TASK: Please retype the records below exactly, leaving out any pictures.

MATERIAL SHOWN:
begin

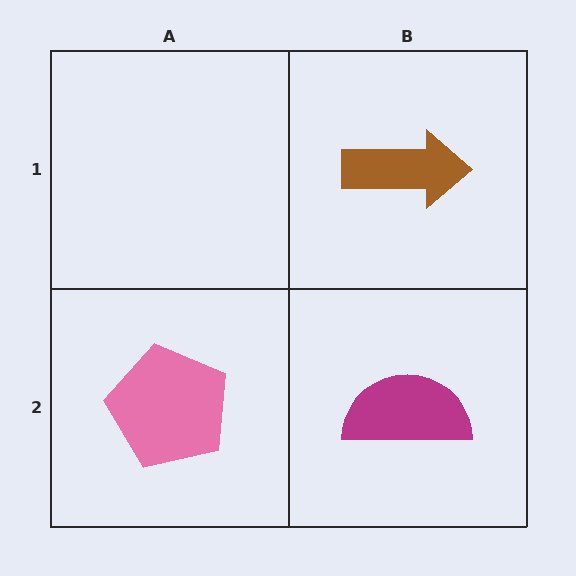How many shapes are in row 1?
1 shape.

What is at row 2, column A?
A pink pentagon.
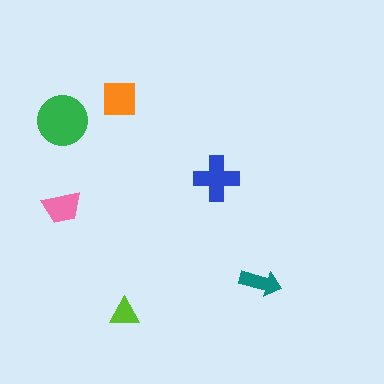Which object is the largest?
The green circle.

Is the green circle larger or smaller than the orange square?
Larger.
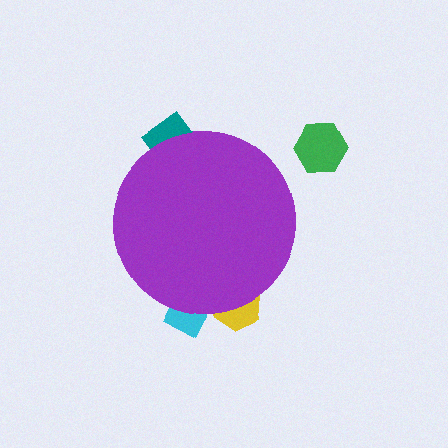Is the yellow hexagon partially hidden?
Yes, the yellow hexagon is partially hidden behind the purple circle.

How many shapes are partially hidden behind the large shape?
3 shapes are partially hidden.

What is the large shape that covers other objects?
A purple circle.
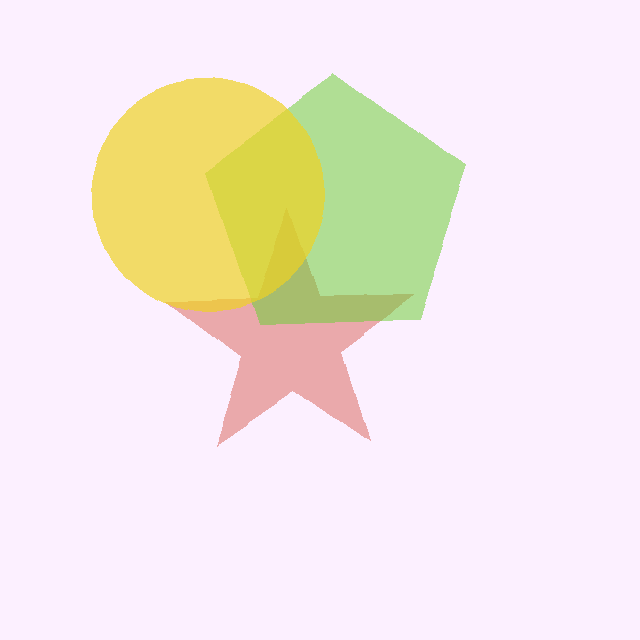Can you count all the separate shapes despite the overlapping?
Yes, there are 3 separate shapes.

end

ANSWER TO THE PROBLEM:
How many shapes are in row 1?
1 shape.

What is at row 2, column A?
A pink pentagon.
Which object is the largest?
The green circle.

Is the green circle larger or smaller than the orange square?
Larger.
Is the yellow hexagon partially hidden?
Yes, the yellow hexagon is partially hidden behind the purple circle.

How many shapes are partially hidden behind the large shape?
3 shapes are partially hidden.

What is the large shape that covers other objects?
A purple circle.
Can you count all the separate shapes despite the overlapping?
Yes, there are 3 separate shapes.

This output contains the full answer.